Problem description: Copy exactly the lines of the material below that fall between the line with "What is the interior angle at vertex D?" and the line with "How many cells are pink?", both of those lines included; pictures stay out.

Source data:
Segment Open

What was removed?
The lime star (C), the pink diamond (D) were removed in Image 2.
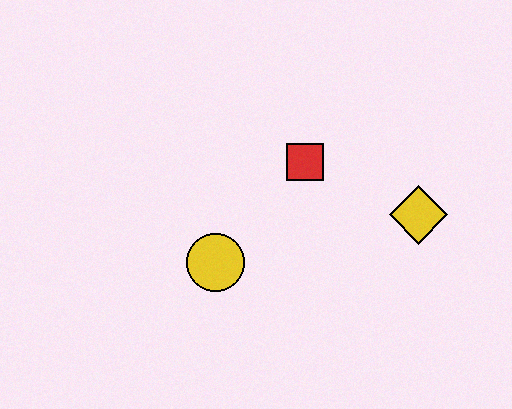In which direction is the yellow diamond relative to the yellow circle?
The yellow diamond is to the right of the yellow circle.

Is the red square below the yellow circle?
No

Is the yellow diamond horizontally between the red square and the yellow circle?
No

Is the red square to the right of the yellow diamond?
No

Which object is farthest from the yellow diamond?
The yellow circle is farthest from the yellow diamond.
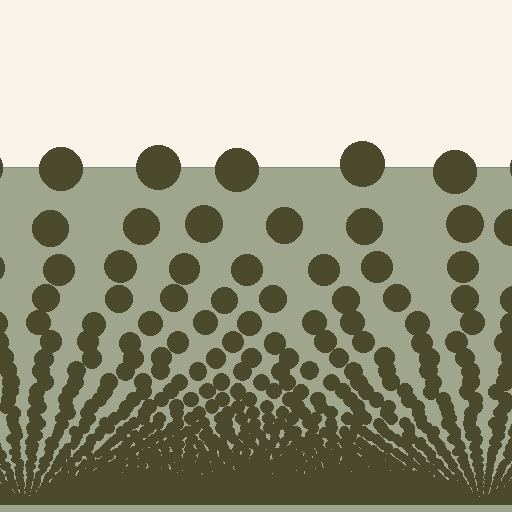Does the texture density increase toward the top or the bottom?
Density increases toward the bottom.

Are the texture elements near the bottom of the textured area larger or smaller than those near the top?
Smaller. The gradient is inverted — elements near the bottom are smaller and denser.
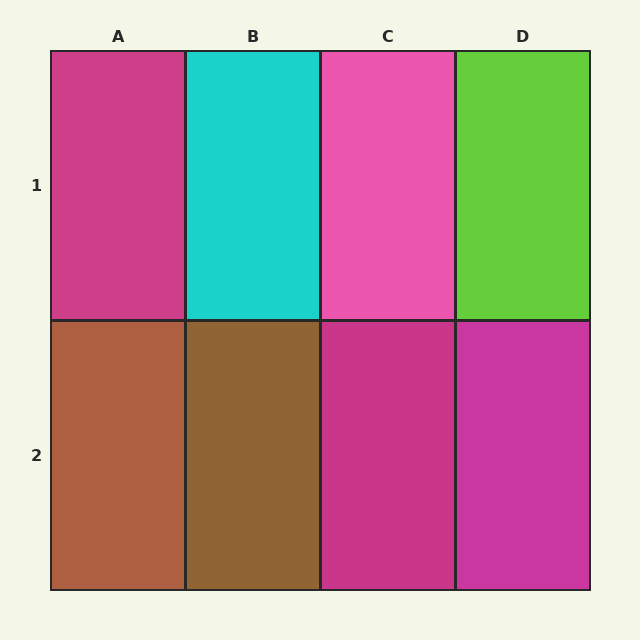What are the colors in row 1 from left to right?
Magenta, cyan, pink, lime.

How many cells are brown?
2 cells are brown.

Segment Closed
Segment Open

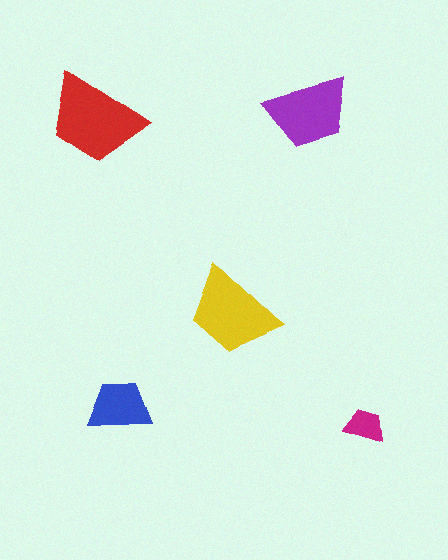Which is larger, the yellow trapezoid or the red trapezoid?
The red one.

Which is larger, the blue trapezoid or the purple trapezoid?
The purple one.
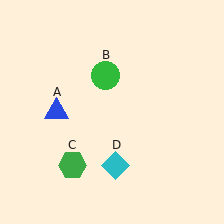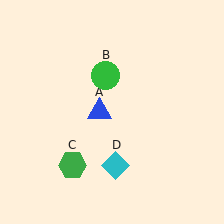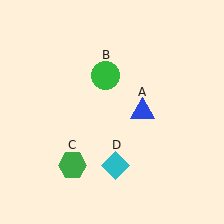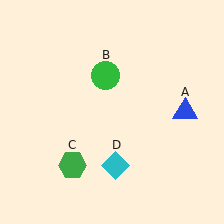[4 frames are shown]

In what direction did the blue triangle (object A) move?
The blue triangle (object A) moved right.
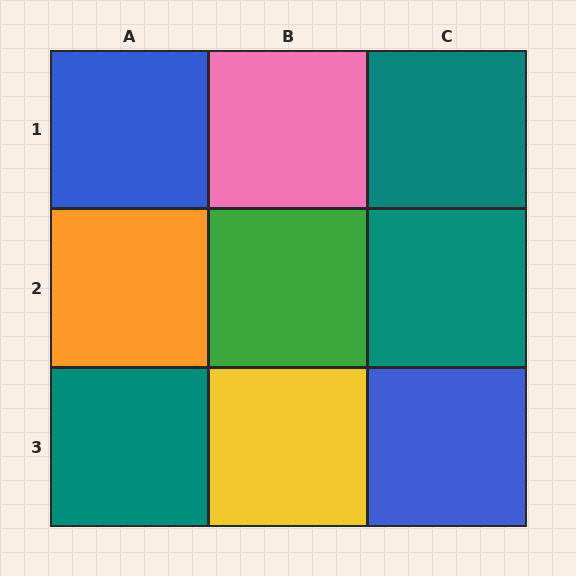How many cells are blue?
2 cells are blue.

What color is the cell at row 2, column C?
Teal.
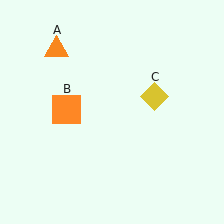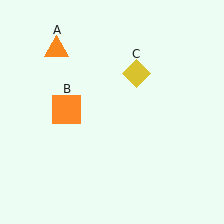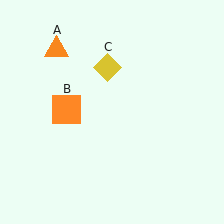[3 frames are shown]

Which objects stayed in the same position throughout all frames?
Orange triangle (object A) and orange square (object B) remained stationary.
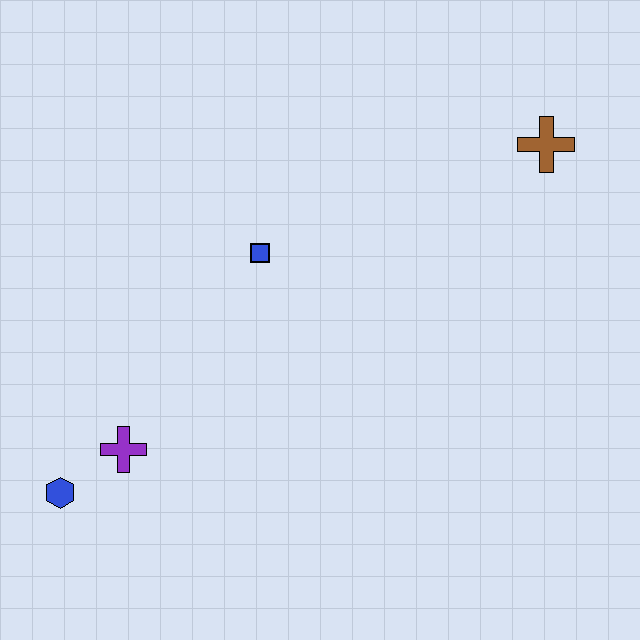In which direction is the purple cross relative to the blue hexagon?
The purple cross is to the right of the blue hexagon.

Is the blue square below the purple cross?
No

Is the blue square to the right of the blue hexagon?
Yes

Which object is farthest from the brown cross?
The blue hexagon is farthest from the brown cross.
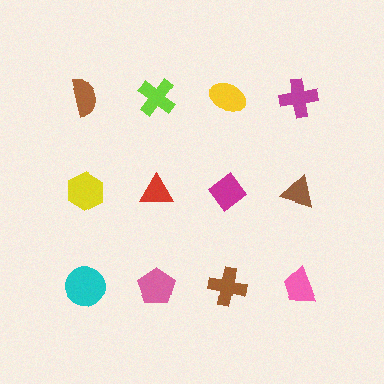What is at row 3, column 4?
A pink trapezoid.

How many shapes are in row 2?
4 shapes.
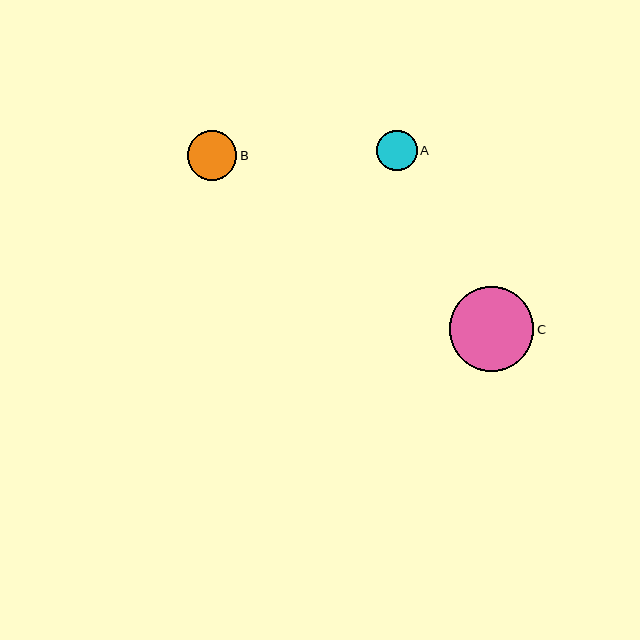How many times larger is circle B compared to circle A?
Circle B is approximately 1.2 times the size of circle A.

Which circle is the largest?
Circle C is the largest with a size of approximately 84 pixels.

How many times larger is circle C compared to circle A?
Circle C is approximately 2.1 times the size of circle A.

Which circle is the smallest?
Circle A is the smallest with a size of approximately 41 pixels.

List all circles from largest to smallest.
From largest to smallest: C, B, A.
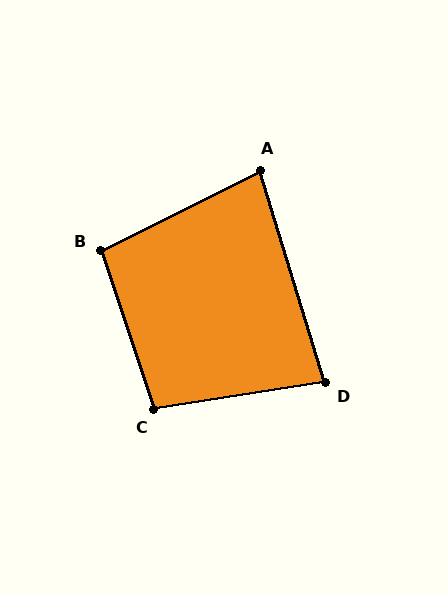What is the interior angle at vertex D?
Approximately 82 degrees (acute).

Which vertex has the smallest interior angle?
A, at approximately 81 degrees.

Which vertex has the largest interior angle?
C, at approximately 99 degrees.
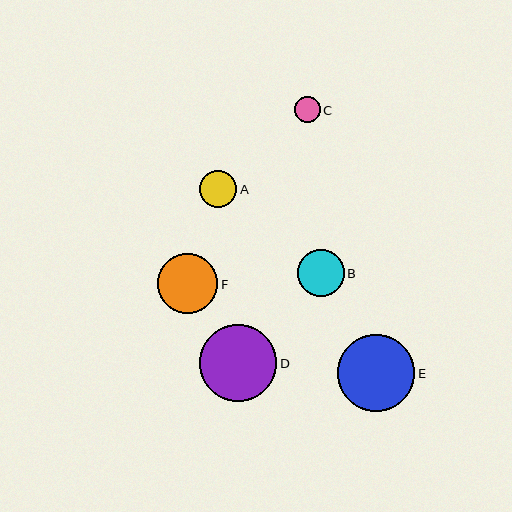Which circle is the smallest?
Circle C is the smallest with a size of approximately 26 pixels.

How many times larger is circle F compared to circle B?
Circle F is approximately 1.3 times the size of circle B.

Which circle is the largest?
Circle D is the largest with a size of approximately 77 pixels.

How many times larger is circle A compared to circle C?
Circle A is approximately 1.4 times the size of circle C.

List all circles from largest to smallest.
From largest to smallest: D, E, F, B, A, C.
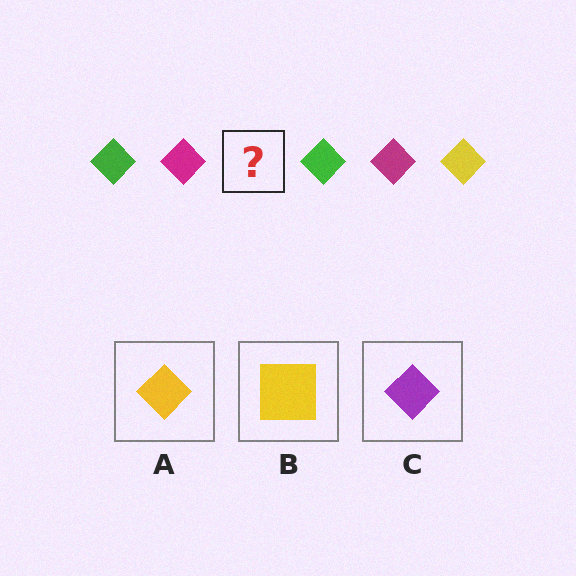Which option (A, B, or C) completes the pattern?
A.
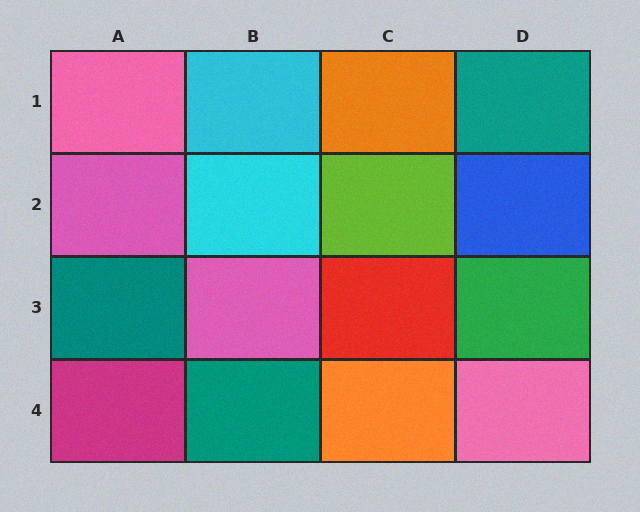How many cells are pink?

Segment Closed
Segment Open

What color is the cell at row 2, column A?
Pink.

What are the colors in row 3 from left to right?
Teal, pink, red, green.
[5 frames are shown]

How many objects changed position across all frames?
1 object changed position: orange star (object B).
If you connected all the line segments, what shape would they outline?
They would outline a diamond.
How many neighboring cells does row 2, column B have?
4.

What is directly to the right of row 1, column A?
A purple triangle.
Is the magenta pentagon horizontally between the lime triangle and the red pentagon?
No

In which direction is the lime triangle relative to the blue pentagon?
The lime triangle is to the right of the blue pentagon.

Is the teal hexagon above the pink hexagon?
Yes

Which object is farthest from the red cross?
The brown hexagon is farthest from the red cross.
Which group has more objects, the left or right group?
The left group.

Segment Closed

Written answer:
What is the interior angle at vertex D?
Approximately 82 degrees (acute).

Which vertex has the smallest interior angle?
A, at approximately 81 degrees.

Which vertex has the largest interior angle?
C, at approximately 99 degrees.
Which circle is the smallest?
Circle C is the smallest with a size of approximately 26 pixels.

How many times larger is circle F compared to circle B?
Circle F is approximately 1.3 times the size of circle B.

Which circle is the largest?
Circle D is the largest with a size of approximately 77 pixels.

How many times larger is circle A compared to circle C?
Circle A is approximately 1.4 times the size of circle C.

List all circles from largest to smallest.
From largest to smallest: D, E, F, B, A, C.
Which option (A, B, or C) completes the pattern?
A.
How many cells are pink?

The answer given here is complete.